- Rows
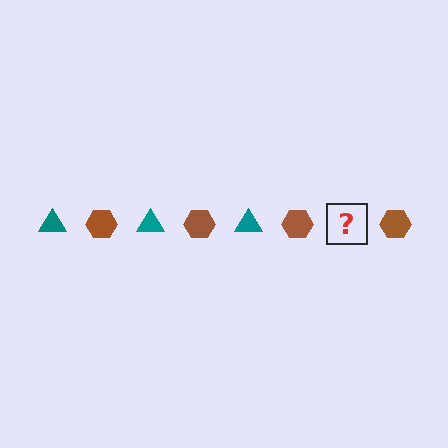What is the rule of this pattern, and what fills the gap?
The rule is that the pattern alternates between teal triangle and brown hexagon. The gap should be filled with a teal triangle.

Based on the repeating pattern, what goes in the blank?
The blank should be a teal triangle.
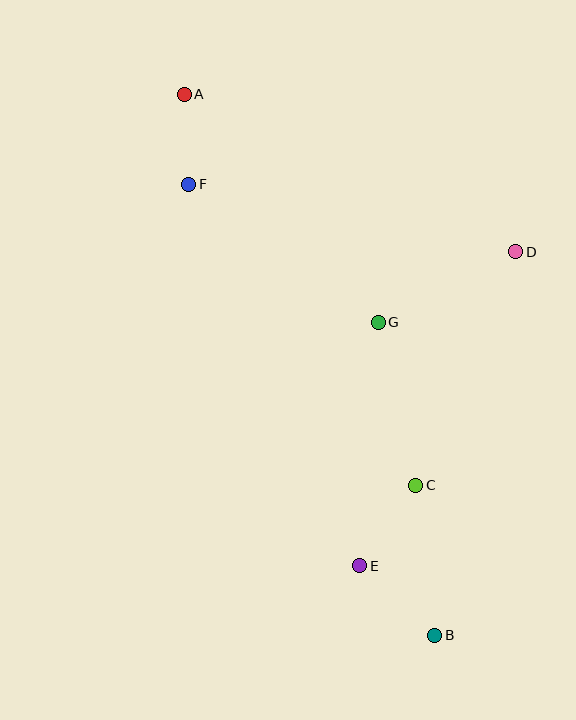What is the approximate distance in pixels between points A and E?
The distance between A and E is approximately 503 pixels.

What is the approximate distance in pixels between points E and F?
The distance between E and F is approximately 418 pixels.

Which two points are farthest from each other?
Points A and B are farthest from each other.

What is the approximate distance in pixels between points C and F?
The distance between C and F is approximately 377 pixels.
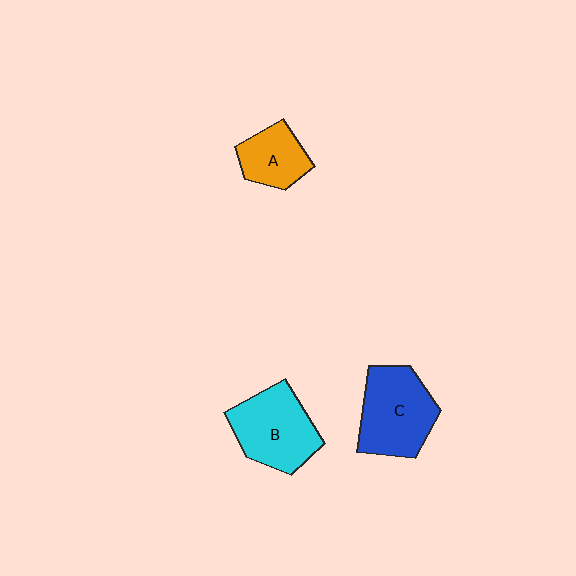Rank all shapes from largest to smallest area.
From largest to smallest: C (blue), B (cyan), A (orange).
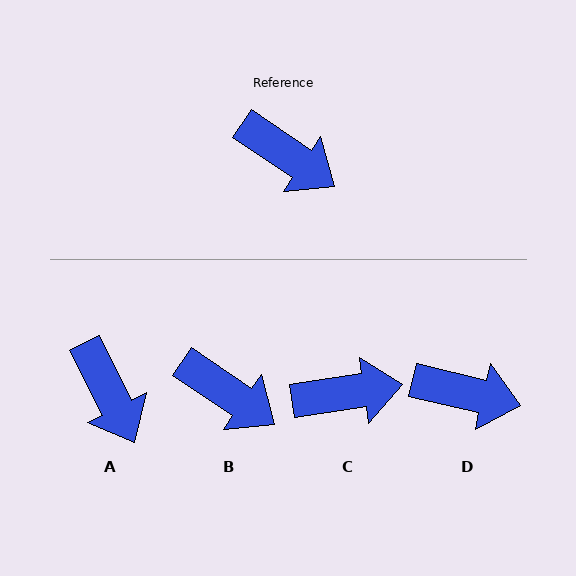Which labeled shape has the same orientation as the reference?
B.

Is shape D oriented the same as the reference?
No, it is off by about 21 degrees.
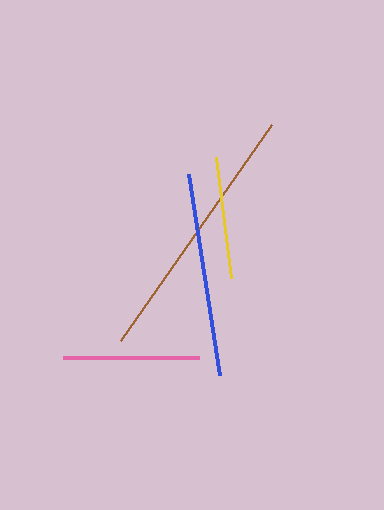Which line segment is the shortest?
The yellow line is the shortest at approximately 122 pixels.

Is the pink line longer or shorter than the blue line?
The blue line is longer than the pink line.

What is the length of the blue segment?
The blue segment is approximately 204 pixels long.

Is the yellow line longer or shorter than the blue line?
The blue line is longer than the yellow line.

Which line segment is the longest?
The brown line is the longest at approximately 263 pixels.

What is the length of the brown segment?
The brown segment is approximately 263 pixels long.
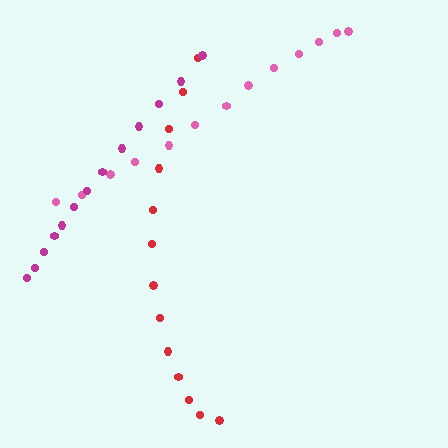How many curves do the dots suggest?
There are 3 distinct paths.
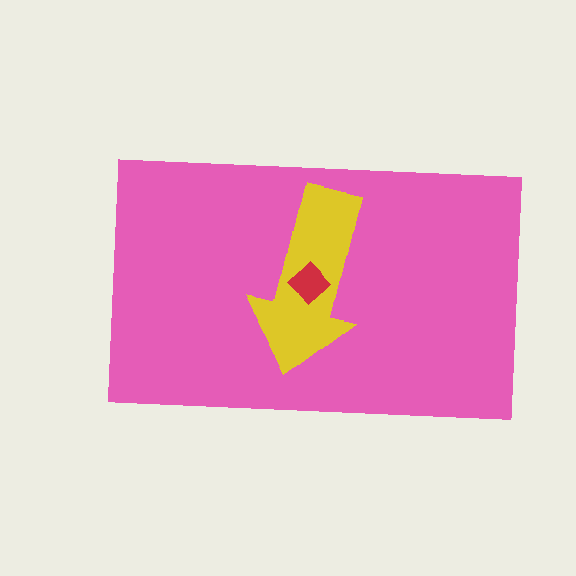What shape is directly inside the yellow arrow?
The red diamond.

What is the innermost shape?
The red diamond.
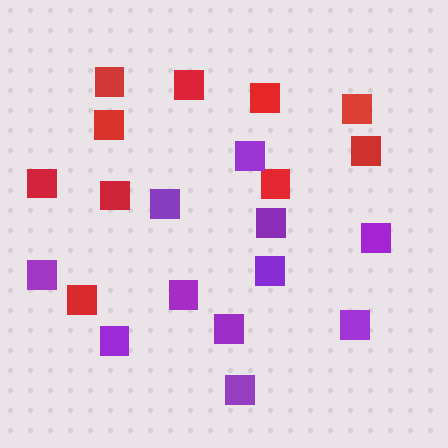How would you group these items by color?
There are 2 groups: one group of red squares (10) and one group of purple squares (11).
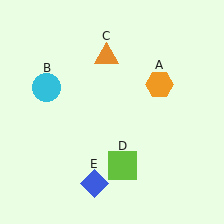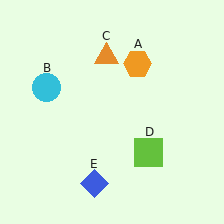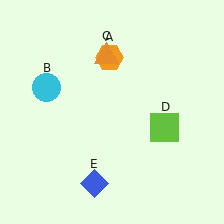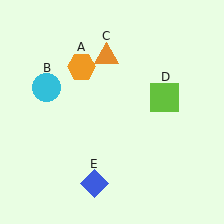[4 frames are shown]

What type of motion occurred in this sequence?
The orange hexagon (object A), lime square (object D) rotated counterclockwise around the center of the scene.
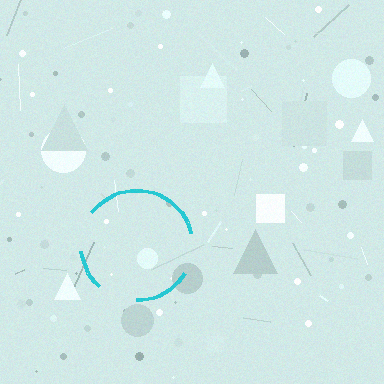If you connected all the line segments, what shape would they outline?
They would outline a circle.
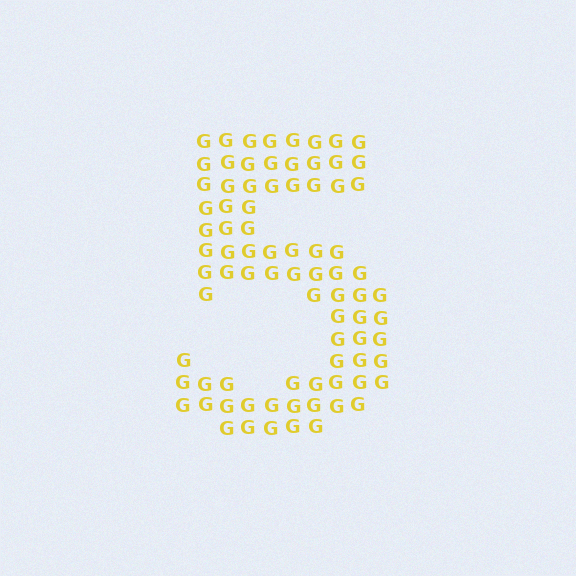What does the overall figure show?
The overall figure shows the digit 5.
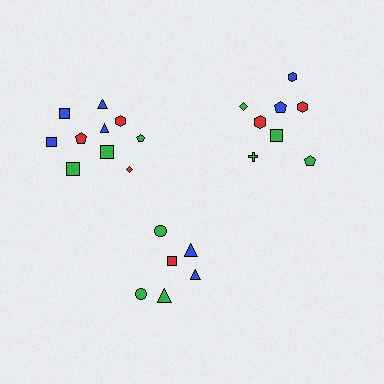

- Task brief
Only the lines from the one containing "If you connected" through the last line of the records above should be repeated, exactly and without pictures.

- Reply
If you connected all the line segments, what shape would they outline?
They would outline a circle.
What does the overall figure show?
The overall figure shows the digit 5.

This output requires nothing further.